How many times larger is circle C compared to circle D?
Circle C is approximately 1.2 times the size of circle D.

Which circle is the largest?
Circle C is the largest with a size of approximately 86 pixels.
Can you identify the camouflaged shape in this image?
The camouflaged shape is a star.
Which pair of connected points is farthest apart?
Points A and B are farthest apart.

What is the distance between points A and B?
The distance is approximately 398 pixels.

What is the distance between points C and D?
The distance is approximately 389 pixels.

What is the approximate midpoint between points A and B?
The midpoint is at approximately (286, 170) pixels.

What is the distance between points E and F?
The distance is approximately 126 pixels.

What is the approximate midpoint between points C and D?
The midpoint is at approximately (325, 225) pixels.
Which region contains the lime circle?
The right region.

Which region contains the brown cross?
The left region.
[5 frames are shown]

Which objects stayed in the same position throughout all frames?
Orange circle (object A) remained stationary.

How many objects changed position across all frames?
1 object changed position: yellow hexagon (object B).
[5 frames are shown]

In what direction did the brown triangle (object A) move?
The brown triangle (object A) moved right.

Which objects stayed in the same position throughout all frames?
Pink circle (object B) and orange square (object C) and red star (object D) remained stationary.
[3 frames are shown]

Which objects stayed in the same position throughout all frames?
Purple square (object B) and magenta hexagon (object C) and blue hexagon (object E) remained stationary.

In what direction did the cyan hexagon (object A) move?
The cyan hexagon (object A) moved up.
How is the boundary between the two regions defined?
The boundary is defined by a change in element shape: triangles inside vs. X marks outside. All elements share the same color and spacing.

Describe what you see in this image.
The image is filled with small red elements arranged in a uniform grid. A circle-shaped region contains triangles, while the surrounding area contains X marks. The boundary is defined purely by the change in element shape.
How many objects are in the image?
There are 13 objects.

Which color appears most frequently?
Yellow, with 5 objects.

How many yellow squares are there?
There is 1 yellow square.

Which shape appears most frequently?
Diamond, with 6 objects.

####################

EXERCISE OBJECTIVE: Your task is to extract all of the records exactly.

SOLVED EXERCISE:
How many times larger is circle C compared to circle D?
Circle C is approximately 1.2 times the size of circle D.

Which circle is the largest?
Circle C is the largest with a size of approximately 86 pixels.
Can you identify the camouflaged shape in this image?
The camouflaged shape is a star.
Which pair of connected points is farthest apart?
Points A and B are farthest apart.

What is the distance between points A and B?
The distance is approximately 398 pixels.

What is the distance between points C and D?
The distance is approximately 389 pixels.

What is the approximate midpoint between points A and B?
The midpoint is at approximately (286, 170) pixels.

What is the distance between points E and F?
The distance is approximately 126 pixels.

What is the approximate midpoint between points C and D?
The midpoint is at approximately (325, 225) pixels.
Which region contains the lime circle?
The right region.

Which region contains the brown cross?
The left region.
[5 frames are shown]

Which objects stayed in the same position throughout all frames?
Orange circle (object A) remained stationary.

How many objects changed position across all frames?
1 object changed position: yellow hexagon (object B).
[5 frames are shown]

In what direction did the brown triangle (object A) move?
The brown triangle (object A) moved right.

Which objects stayed in the same position throughout all frames?
Pink circle (object B) and orange square (object C) and red star (object D) remained stationary.
[3 frames are shown]

Which objects stayed in the same position throughout all frames?
Purple square (object B) and magenta hexagon (object C) and blue hexagon (object E) remained stationary.

In what direction did the cyan hexagon (object A) move?
The cyan hexagon (object A) moved up.
How is the boundary between the two regions defined?
The boundary is defined by a change in element shape: triangles inside vs. X marks outside. All elements share the same color and spacing.

Describe what you see in this image.
The image is filled with small red elements arranged in a uniform grid. A circle-shaped region contains triangles, while the surrounding area contains X marks. The boundary is defined purely by the change in element shape.
How many objects are in the image?
There are 13 objects.

Which color appears most frequently?
Yellow, with 5 objects.

How many yellow squares are there?
There is 1 yellow square.

Which shape appears most frequently?
Diamond, with 6 objects.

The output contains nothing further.